*Work instructions*. Will you extract the entries word for word? Images should not appear in the copy.

Rendered shape question records
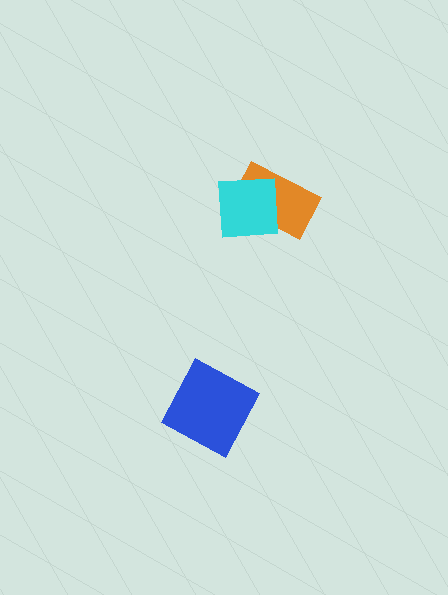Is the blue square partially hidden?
No, no other shape covers it.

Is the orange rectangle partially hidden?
Yes, it is partially covered by another shape.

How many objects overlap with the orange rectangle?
1 object overlaps with the orange rectangle.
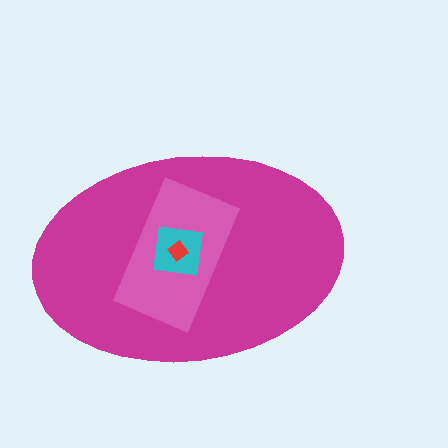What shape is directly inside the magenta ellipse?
The pink rectangle.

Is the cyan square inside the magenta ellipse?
Yes.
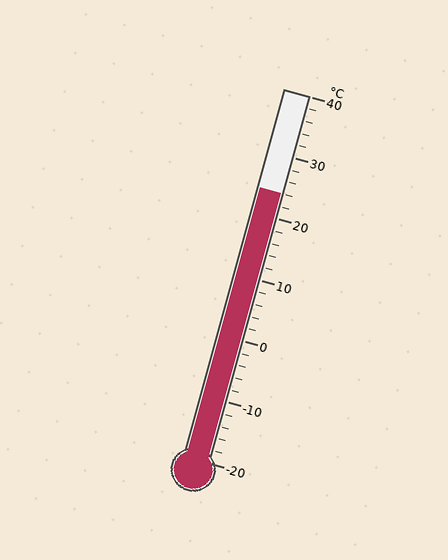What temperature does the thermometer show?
The thermometer shows approximately 24°C.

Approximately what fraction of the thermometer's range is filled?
The thermometer is filled to approximately 75% of its range.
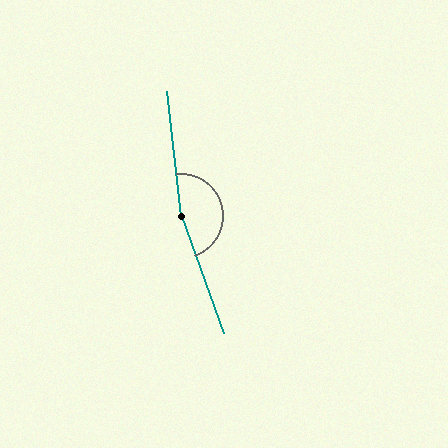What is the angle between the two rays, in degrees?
Approximately 167 degrees.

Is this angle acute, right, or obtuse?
It is obtuse.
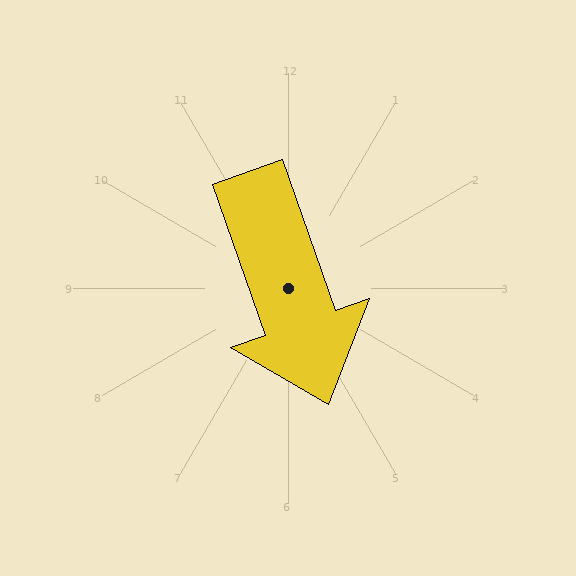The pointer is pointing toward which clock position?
Roughly 5 o'clock.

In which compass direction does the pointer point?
South.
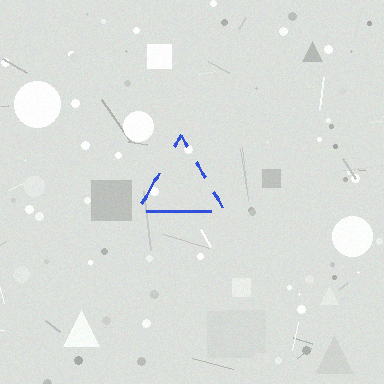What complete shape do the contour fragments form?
The contour fragments form a triangle.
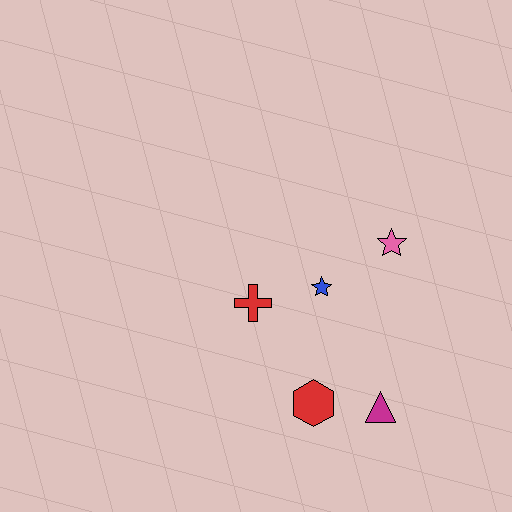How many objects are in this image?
There are 5 objects.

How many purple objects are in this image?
There are no purple objects.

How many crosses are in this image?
There is 1 cross.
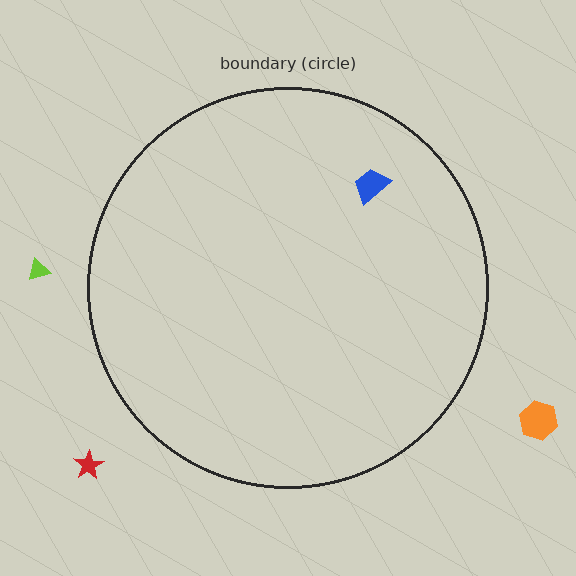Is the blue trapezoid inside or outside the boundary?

*Written solution*.
Is the blue square partially hidden?
No, no other shape covers it.

Is the orange rectangle partially hidden?
Yes, it is partially covered by another shape.

How many objects overlap with the orange rectangle?
1 object overlaps with the orange rectangle.
What shape is directly inside the magenta ellipse?
The pink rectangle.

Is the cyan square inside the magenta ellipse?
Yes.
What temperature does the thermometer show?
The thermometer shows approximately 24°C.

Approximately what fraction of the thermometer's range is filled?
The thermometer is filled to approximately 75% of its range.
What is the angle between the two rays, in degrees?
Approximately 167 degrees.

Is this angle acute, right, or obtuse?
It is obtuse.
The pointer is pointing toward which clock position?
Roughly 5 o'clock.

In which compass direction does the pointer point?
South.
What complete shape do the contour fragments form?
The contour fragments form a triangle.
How many objects are in this image?
There are 5 objects.

How many purple objects are in this image?
There are no purple objects.

How many crosses are in this image?
There is 1 cross.
Is the blue trapezoid inside or outside the boundary?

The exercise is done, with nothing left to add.